§ Problem description: Extract the records below word for word and ignore the images.

§ Provided material:
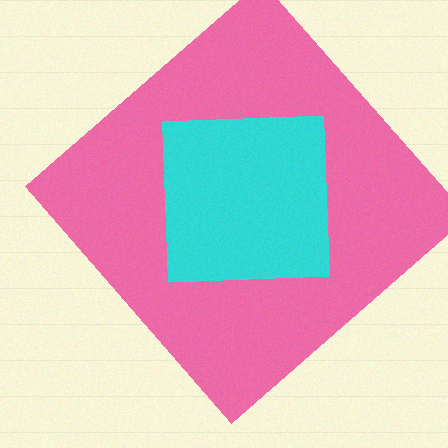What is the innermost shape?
The cyan square.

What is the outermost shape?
The pink diamond.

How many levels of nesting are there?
2.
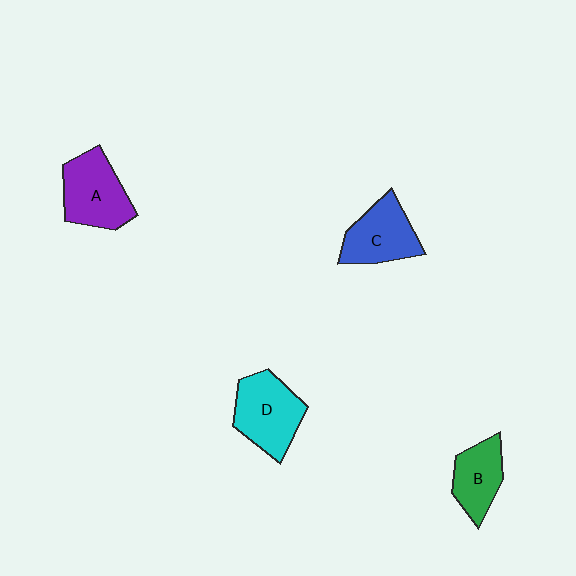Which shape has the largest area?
Shape D (cyan).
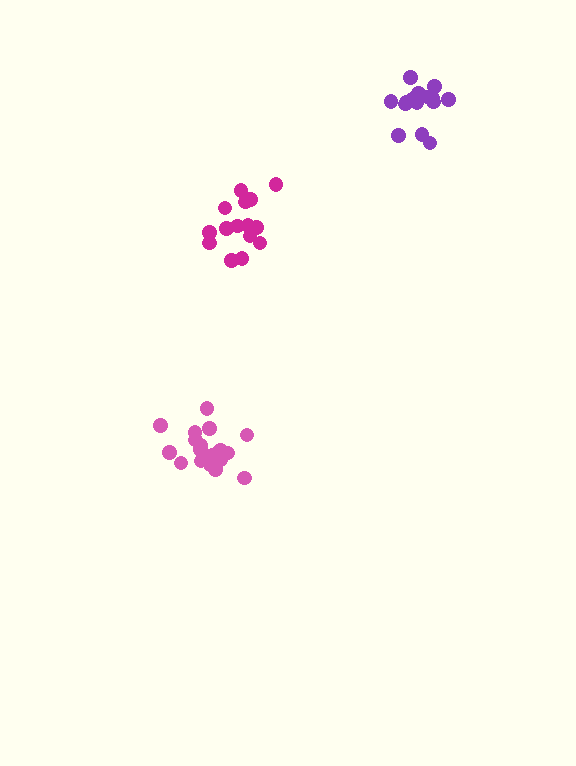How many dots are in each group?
Group 1: 15 dots, Group 2: 16 dots, Group 3: 19 dots (50 total).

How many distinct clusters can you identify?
There are 3 distinct clusters.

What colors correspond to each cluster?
The clusters are colored: magenta, purple, pink.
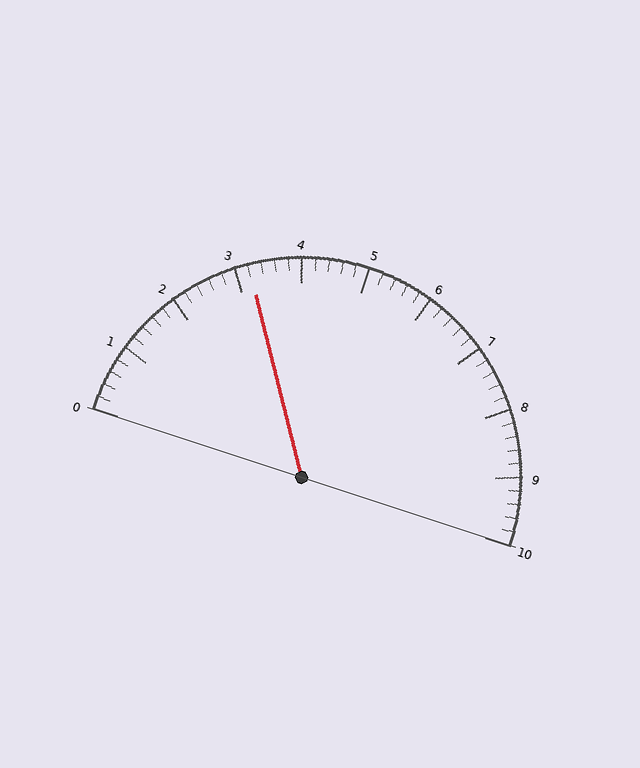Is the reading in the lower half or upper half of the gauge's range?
The reading is in the lower half of the range (0 to 10).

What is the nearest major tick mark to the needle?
The nearest major tick mark is 3.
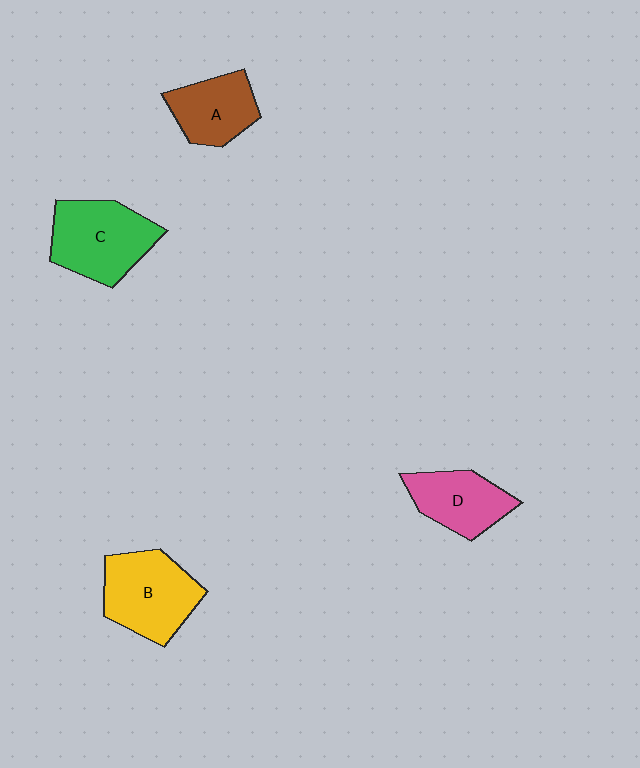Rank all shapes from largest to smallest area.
From largest to smallest: C (green), B (yellow), D (pink), A (brown).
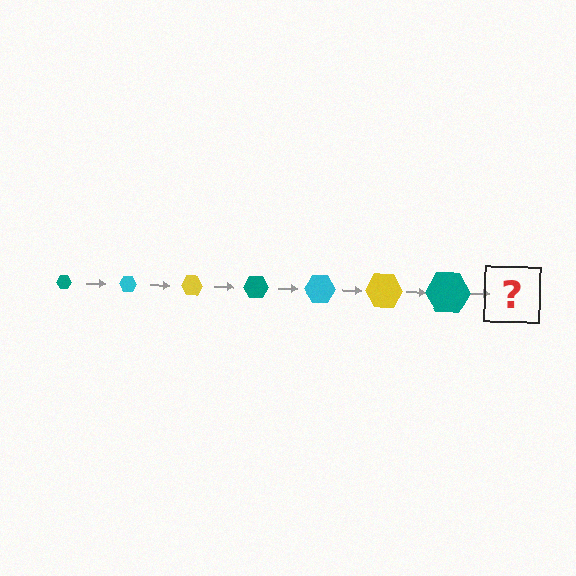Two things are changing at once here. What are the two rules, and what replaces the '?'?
The two rules are that the hexagon grows larger each step and the color cycles through teal, cyan, and yellow. The '?' should be a cyan hexagon, larger than the previous one.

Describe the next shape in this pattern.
It should be a cyan hexagon, larger than the previous one.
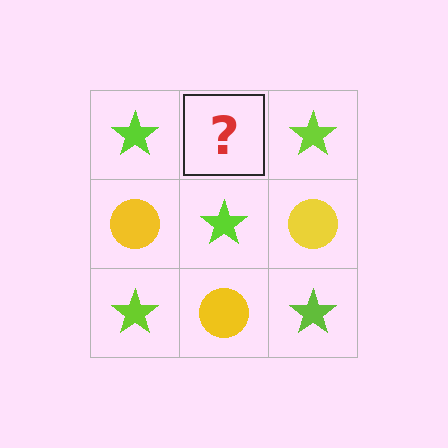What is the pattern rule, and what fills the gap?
The rule is that it alternates lime star and yellow circle in a checkerboard pattern. The gap should be filled with a yellow circle.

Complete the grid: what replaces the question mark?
The question mark should be replaced with a yellow circle.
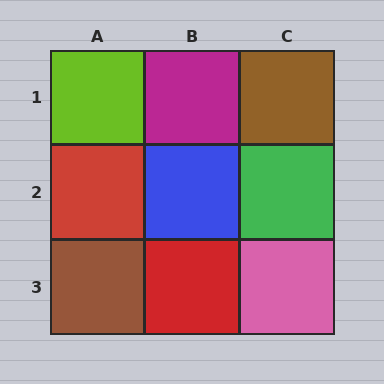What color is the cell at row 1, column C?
Brown.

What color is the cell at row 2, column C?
Green.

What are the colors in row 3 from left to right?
Brown, red, pink.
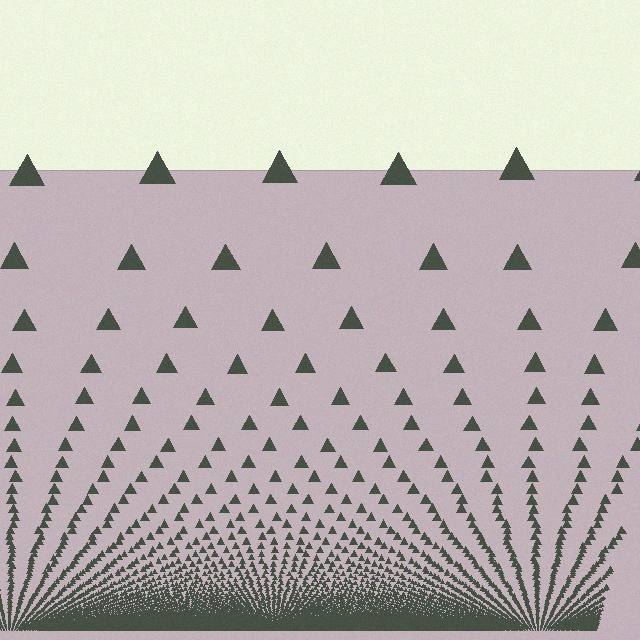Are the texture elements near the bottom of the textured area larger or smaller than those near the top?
Smaller. The gradient is inverted — elements near the bottom are smaller and denser.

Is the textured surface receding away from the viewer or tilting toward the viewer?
The surface appears to tilt toward the viewer. Texture elements get larger and sparser toward the top.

§ Reply to the exercise:
What is the innermost shape?
The cyan square.

What is the outermost shape?
The pink diamond.

How many levels of nesting are there?
2.
Which shape has the largest area?
Shape D (cyan).
How many dots are in each group?
Group 1: 15 dots, Group 2: 16 dots, Group 3: 19 dots (50 total).

How many distinct clusters can you identify?
There are 3 distinct clusters.

What colors correspond to each cluster?
The clusters are colored: magenta, purple, pink.
Is the reading in the lower half or upper half of the gauge's range?
The reading is in the lower half of the range (0 to 10).

What is the nearest major tick mark to the needle?
The nearest major tick mark is 3.
Rank all shapes from largest to smallest area.
From largest to smallest: C (green), B (yellow), D (pink), A (brown).
Two things are changing at once here. What are the two rules, and what replaces the '?'?
The two rules are that the hexagon grows larger each step and the color cycles through teal, cyan, and yellow. The '?' should be a cyan hexagon, larger than the previous one.

Describe the next shape in this pattern.
It should be a cyan hexagon, larger than the previous one.
What is the pattern rule, and what fills the gap?
The rule is that it alternates lime star and yellow circle in a checkerboard pattern. The gap should be filled with a yellow circle.

Complete the grid: what replaces the question mark?
The question mark should be replaced with a yellow circle.
What color is the cell at row 1, column C?
Brown.

What color is the cell at row 2, column C?
Green.

What are the colors in row 3 from left to right?
Brown, red, pink.
Are the texture elements near the bottom of the textured area larger or smaller than those near the top?
Smaller. The gradient is inverted — elements near the bottom are smaller and denser.

Is the textured surface receding away from the viewer or tilting toward the viewer?
The surface appears to tilt toward the viewer. Texture elements get larger and sparser toward the top.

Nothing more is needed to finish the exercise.